● **WHAT THE TASK REQUIRES**:
Retype the material that follows, keeping every word as it is.

## BEGIN

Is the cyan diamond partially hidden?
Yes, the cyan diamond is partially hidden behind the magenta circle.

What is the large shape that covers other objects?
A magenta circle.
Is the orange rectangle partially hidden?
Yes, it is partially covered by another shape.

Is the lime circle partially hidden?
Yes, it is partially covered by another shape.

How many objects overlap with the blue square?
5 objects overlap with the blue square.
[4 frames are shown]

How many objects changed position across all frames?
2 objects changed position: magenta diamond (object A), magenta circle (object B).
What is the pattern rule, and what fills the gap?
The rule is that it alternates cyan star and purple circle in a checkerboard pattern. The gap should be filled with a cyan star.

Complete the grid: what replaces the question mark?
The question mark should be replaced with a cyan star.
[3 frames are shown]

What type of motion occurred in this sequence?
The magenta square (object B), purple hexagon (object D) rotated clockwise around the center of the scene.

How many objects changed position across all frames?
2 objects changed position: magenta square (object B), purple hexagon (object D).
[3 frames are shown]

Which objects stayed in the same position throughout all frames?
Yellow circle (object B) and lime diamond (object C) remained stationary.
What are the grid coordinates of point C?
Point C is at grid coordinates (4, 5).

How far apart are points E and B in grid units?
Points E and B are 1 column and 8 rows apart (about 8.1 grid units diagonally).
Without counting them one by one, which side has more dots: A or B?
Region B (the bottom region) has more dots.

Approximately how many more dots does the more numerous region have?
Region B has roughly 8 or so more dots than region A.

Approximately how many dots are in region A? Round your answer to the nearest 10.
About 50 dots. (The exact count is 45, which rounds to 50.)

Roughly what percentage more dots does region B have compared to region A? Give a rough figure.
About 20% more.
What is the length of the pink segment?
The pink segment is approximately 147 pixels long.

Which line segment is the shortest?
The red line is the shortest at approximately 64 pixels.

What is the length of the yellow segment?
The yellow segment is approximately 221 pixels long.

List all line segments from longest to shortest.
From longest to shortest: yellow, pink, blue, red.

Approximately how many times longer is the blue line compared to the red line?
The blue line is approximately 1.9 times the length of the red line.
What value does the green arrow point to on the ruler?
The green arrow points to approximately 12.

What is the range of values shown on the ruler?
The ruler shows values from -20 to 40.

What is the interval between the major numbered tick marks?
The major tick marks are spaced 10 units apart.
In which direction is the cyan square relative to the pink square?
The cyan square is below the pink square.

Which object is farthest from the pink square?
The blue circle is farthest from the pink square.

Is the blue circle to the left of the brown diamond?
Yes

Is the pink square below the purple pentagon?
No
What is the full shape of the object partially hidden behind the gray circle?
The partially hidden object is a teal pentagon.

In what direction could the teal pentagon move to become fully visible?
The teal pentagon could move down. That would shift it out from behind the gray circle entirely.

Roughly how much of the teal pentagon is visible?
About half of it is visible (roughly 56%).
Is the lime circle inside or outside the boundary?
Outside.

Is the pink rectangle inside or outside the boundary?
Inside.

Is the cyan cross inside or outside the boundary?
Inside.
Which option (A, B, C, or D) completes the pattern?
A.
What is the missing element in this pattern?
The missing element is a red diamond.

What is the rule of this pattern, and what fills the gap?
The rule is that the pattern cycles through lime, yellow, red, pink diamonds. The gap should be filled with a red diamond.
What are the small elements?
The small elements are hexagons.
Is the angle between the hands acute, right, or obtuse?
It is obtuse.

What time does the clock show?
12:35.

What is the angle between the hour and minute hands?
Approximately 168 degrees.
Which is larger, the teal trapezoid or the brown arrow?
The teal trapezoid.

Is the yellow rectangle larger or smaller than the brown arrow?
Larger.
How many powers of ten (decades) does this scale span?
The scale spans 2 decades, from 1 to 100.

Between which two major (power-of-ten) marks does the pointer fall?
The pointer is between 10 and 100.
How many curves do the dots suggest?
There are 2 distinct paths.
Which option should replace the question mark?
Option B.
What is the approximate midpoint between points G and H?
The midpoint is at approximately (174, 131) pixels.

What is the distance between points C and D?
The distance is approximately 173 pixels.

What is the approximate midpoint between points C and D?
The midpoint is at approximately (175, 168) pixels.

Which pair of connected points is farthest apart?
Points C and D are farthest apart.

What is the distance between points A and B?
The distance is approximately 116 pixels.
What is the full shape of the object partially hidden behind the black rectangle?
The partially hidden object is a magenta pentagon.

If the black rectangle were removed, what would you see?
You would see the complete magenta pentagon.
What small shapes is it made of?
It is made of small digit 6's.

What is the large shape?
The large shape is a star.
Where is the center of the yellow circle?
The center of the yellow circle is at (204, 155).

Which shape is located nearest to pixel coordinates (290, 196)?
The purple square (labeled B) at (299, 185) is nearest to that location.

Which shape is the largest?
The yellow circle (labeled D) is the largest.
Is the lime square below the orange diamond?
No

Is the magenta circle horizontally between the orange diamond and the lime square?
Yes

## END

● **CORRECT ANSWER**:
Is the cyan diamond partially hidden?
Yes, the cyan diamond is partially hidden behind the magenta circle.

What is the large shape that covers other objects?
A magenta circle.
Is the orange rectangle partially hidden?
Yes, it is partially covered by another shape.

Is the lime circle partially hidden?
Yes, it is partially covered by another shape.

How many objects overlap with the blue square?
5 objects overlap with the blue square.
[4 frames are shown]

How many objects changed position across all frames?
2 objects changed position: magenta diamond (object A), magenta circle (object B).
What is the pattern rule, and what fills the gap?
The rule is that it alternates cyan star and purple circle in a checkerboard pattern. The gap should be filled with a cyan star.

Complete the grid: what replaces the question mark?
The question mark should be replaced with a cyan star.
[3 frames are shown]

What type of motion occurred in this sequence?
The magenta square (object B), purple hexagon (object D) rotated clockwise around the center of the scene.

How many objects changed position across all frames?
2 objects changed position: magenta square (object B), purple hexagon (object D).
[3 frames are shown]

Which objects stayed in the same position throughout all frames?
Yellow circle (object B) and lime diamond (object C) remained stationary.
What are the grid coordinates of point C?
Point C is at grid coordinates (4, 5).

How far apart are points E and B in grid units?
Points E and B are 1 column and 8 rows apart (about 8.1 grid units diagonally).
Without counting them one by one, which side has more dots: A or B?
Region B (the bottom region) has more dots.

Approximately how many more dots does the more numerous region have?
Region B has roughly 8 or so more dots than region A.

Approximately how many dots are in region A? Round your answer to the nearest 10.
About 50 dots. (The exact count is 45, which rounds to 50.)

Roughly what percentage more dots does region B have compared to region A? Give a rough figure.
About 20% more.
What is the length of the pink segment?
The pink segment is approximately 147 pixels long.

Which line segment is the shortest?
The red line is the shortest at approximately 64 pixels.

What is the length of the yellow segment?
The yellow segment is approximately 221 pixels long.

List all line segments from longest to shortest.
From longest to shortest: yellow, pink, blue, red.

Approximately how many times longer is the blue line compared to the red line?
The blue line is approximately 1.9 times the length of the red line.
What value does the green arrow point to on the ruler?
The green arrow points to approximately 12.

What is the range of values shown on the ruler?
The ruler shows values from -20 to 40.

What is the interval between the major numbered tick marks?
The major tick marks are spaced 10 units apart.
In which direction is the cyan square relative to the pink square?
The cyan square is below the pink square.

Which object is farthest from the pink square?
The blue circle is farthest from the pink square.

Is the blue circle to the left of the brown diamond?
Yes

Is the pink square below the purple pentagon?
No
What is the full shape of the object partially hidden behind the gray circle?
The partially hidden object is a teal pentagon.

In what direction could the teal pentagon move to become fully visible?
The teal pentagon could move down. That would shift it out from behind the gray circle entirely.

Roughly how much of the teal pentagon is visible?
About half of it is visible (roughly 56%).
Is the lime circle inside or outside the boundary?
Outside.

Is the pink rectangle inside or outside the boundary?
Inside.

Is the cyan cross inside or outside the boundary?
Inside.
Which option (A, B, C, or D) completes the pattern?
A.
What is the missing element in this pattern?
The missing element is a red diamond.

What is the rule of this pattern, and what fills the gap?
The rule is that the pattern cycles through lime, yellow, red, pink diamonds. The gap should be filled with a red diamond.
What are the small elements?
The small elements are hexagons.
Is the angle between the hands acute, right, or obtuse?
It is obtuse.

What time does the clock show?
12:35.

What is the angle between the hour and minute hands?
Approximately 168 degrees.
Which is larger, the teal trapezoid or the brown arrow?
The teal trapezoid.

Is the yellow rectangle larger or smaller than the brown arrow?
Larger.
How many powers of ten (decades) does this scale span?
The scale spans 2 decades, from 1 to 100.

Between which two major (power-of-ten) marks does the pointer fall?
The pointer is between 10 and 100.
How many curves do the dots suggest?
There are 2 distinct paths.
Which option should replace the question mark?
Option B.
What is the approximate midpoint between points G and H?
The midpoint is at approximately (174, 131) pixels.

What is the distance between points C and D?
The distance is approximately 173 pixels.

What is the approximate midpoint between points C and D?
The midpoint is at approximately (175, 168) pixels.

Which pair of connected points is farthest apart?
Points C and D are farthest apart.

What is the distance between points A and B?
The distance is approximately 116 pixels.
What is the full shape of the object partially hidden behind the black rectangle?
The partially hidden object is a magenta pentagon.

If the black rectangle were removed, what would you see?
You would see the complete magenta pentagon.
What small shapes is it made of?
It is made of small digit 6's.

What is the large shape?
The large shape is a star.
Where is the center of the yellow circle?
The center of the yellow circle is at (204, 155).

Which shape is located nearest to pixel coordinates (290, 196)?
The purple square (labeled B) at (299, 185) is nearest to that location.

Which shape is the largest?
The yellow circle (labeled D) is the largest.
Is the lime square below the orange diamond?
No

Is the magenta circle horizontally between the orange diamond and the lime square?
Yes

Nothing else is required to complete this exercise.